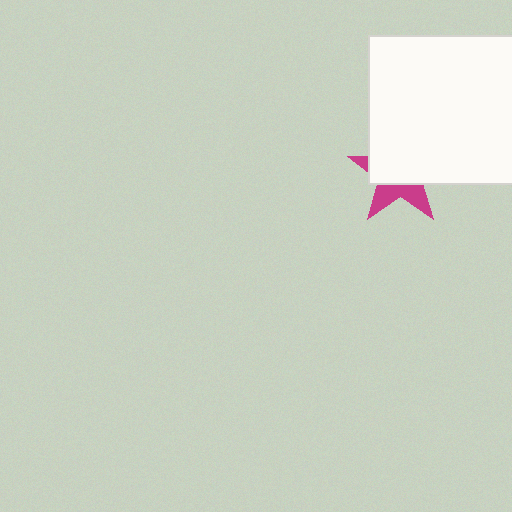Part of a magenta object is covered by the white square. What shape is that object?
It is a star.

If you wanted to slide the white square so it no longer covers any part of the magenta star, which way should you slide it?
Slide it up — that is the most direct way to separate the two shapes.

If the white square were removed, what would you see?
You would see the complete magenta star.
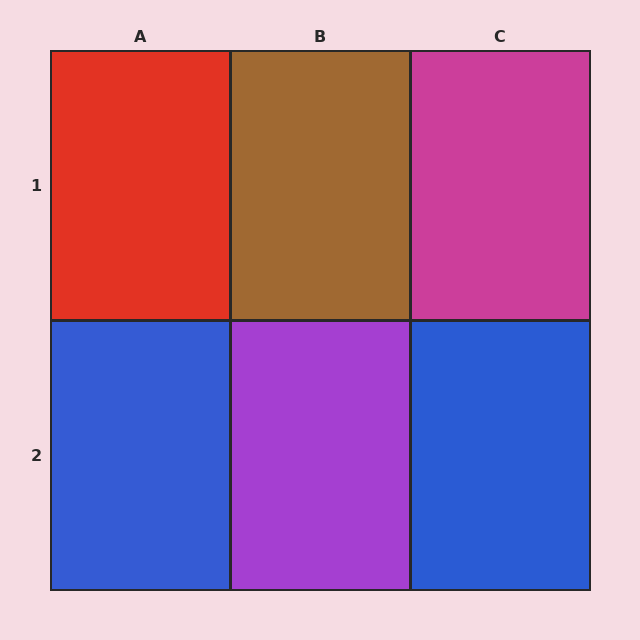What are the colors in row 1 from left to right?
Red, brown, magenta.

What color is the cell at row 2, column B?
Purple.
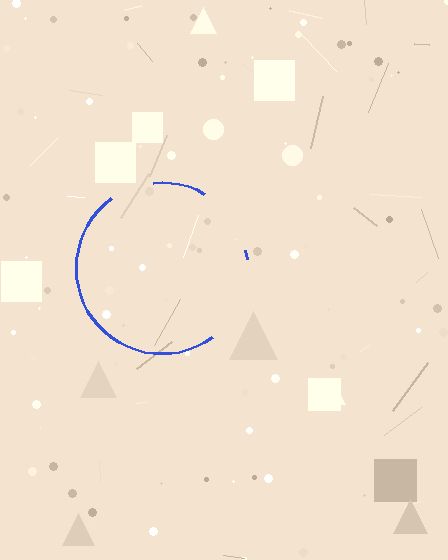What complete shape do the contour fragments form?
The contour fragments form a circle.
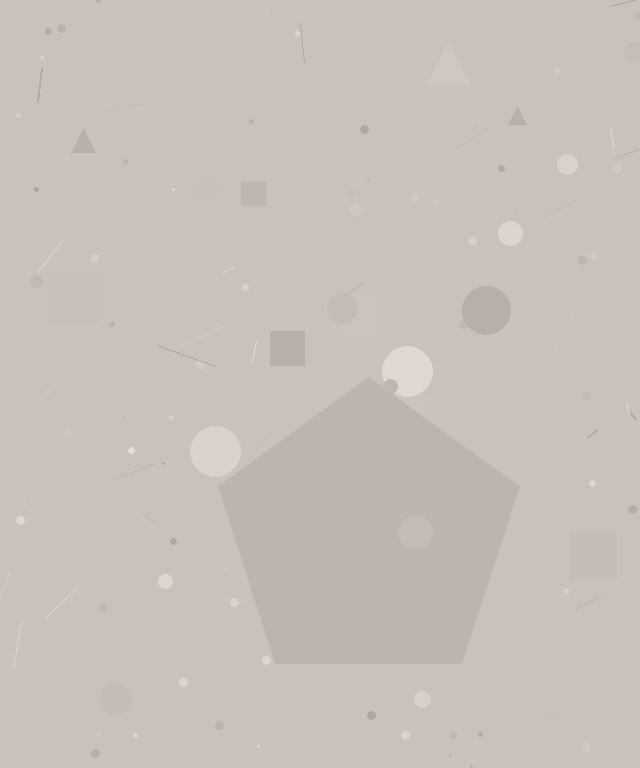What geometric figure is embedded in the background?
A pentagon is embedded in the background.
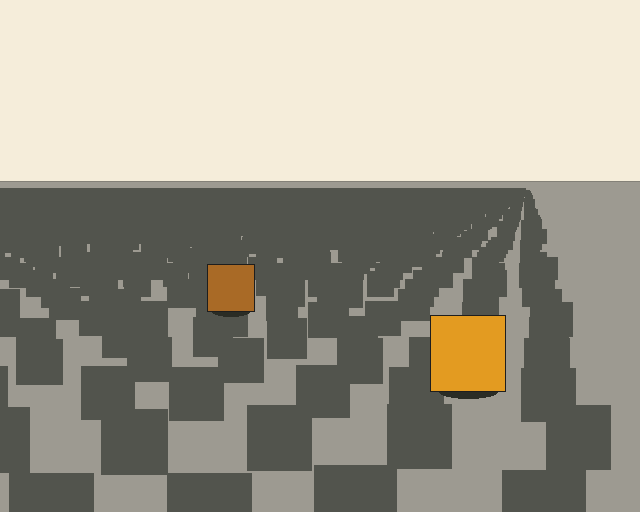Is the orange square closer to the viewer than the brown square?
Yes. The orange square is closer — you can tell from the texture gradient: the ground texture is coarser near it.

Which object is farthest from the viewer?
The brown square is farthest from the viewer. It appears smaller and the ground texture around it is denser.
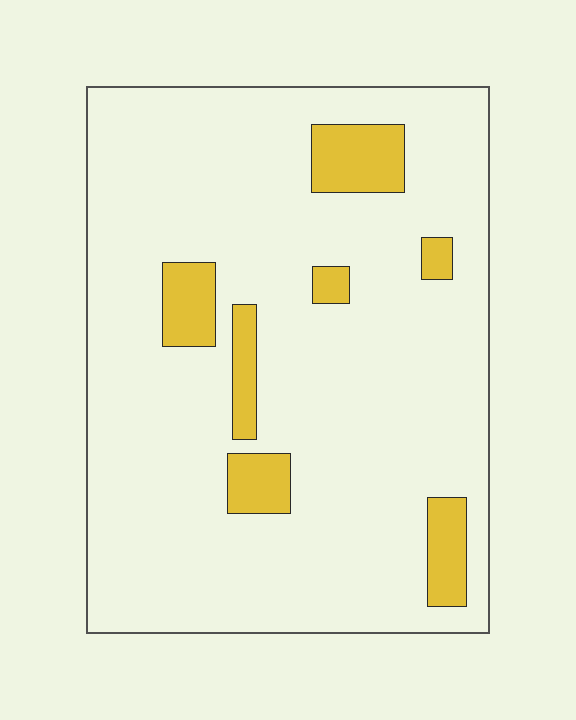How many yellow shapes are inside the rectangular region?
7.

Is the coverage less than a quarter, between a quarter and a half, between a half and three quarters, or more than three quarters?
Less than a quarter.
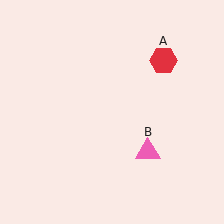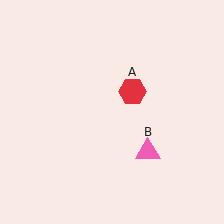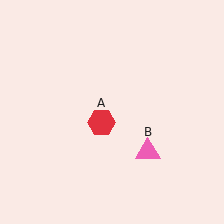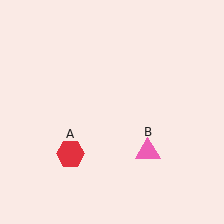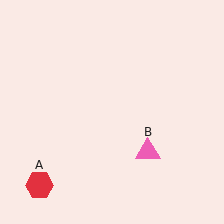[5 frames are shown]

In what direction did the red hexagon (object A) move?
The red hexagon (object A) moved down and to the left.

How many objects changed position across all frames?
1 object changed position: red hexagon (object A).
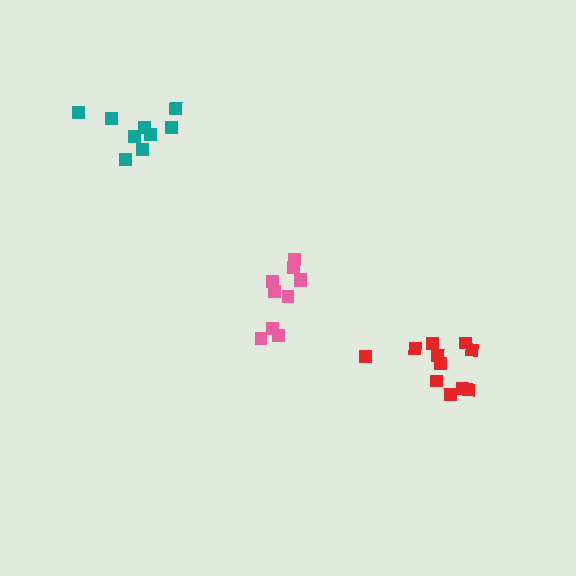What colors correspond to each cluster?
The clusters are colored: pink, red, teal.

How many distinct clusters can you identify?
There are 3 distinct clusters.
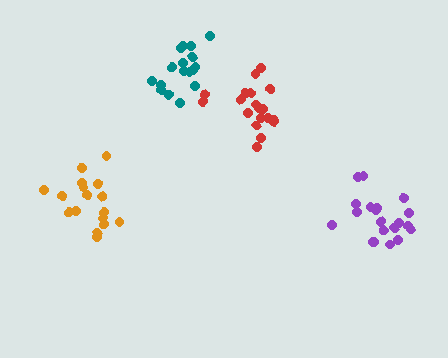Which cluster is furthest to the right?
The purple cluster is rightmost.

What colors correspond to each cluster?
The clusters are colored: red, teal, orange, purple.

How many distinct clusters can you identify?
There are 4 distinct clusters.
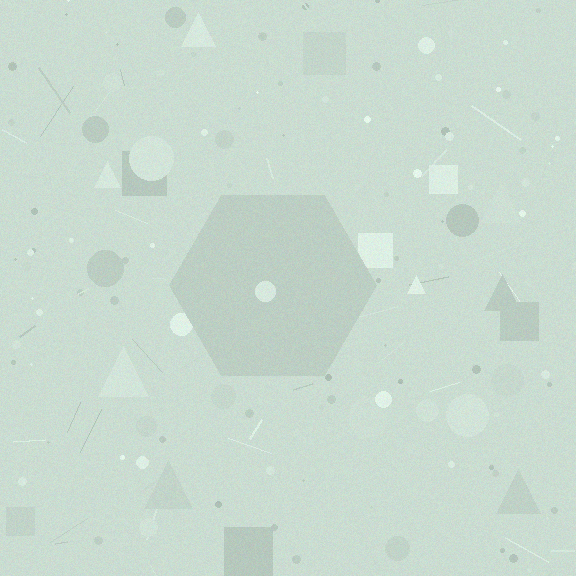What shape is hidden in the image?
A hexagon is hidden in the image.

____

What you are asked to do: Exclude all images and restate the records above word for word.

Final result:
Part of a magenta object is covered by the white square. What shape is that object?
It is a star.

If you wanted to slide the white square so it no longer covers any part of the magenta star, which way should you slide it?
Slide it up — that is the most direct way to separate the two shapes.

If the white square were removed, what would you see?
You would see the complete magenta star.
What are the colors in row 1 from left to right?
Red, brown, magenta.

What color is the cell at row 2, column B?
Purple.
What complete shape do the contour fragments form?
The contour fragments form a circle.
What geometric figure is embedded in the background?
A pentagon is embedded in the background.
Is the orange square closer to the viewer than the brown square?
Yes. The orange square is closer — you can tell from the texture gradient: the ground texture is coarser near it.

Which object is farthest from the viewer?
The brown square is farthest from the viewer. It appears smaller and the ground texture around it is denser.
How many yellow shapes are inside the rectangular region?
7.

Is the coverage less than a quarter, between a quarter and a half, between a half and three quarters, or more than three quarters?
Less than a quarter.
[5 frames are shown]

In what direction did the red hexagon (object A) move?
The red hexagon (object A) moved down and to the left.

How many objects changed position across all frames?
1 object changed position: red hexagon (object A).
What colors correspond to each cluster?
The clusters are colored: pink, red, teal.

How many distinct clusters can you identify?
There are 3 distinct clusters.
Which cluster is furthest to the right?
The purple cluster is rightmost.

What colors correspond to each cluster?
The clusters are colored: red, teal, orange, purple.

How many distinct clusters can you identify?
There are 4 distinct clusters.
What shape is hidden in the image?
A hexagon is hidden in the image.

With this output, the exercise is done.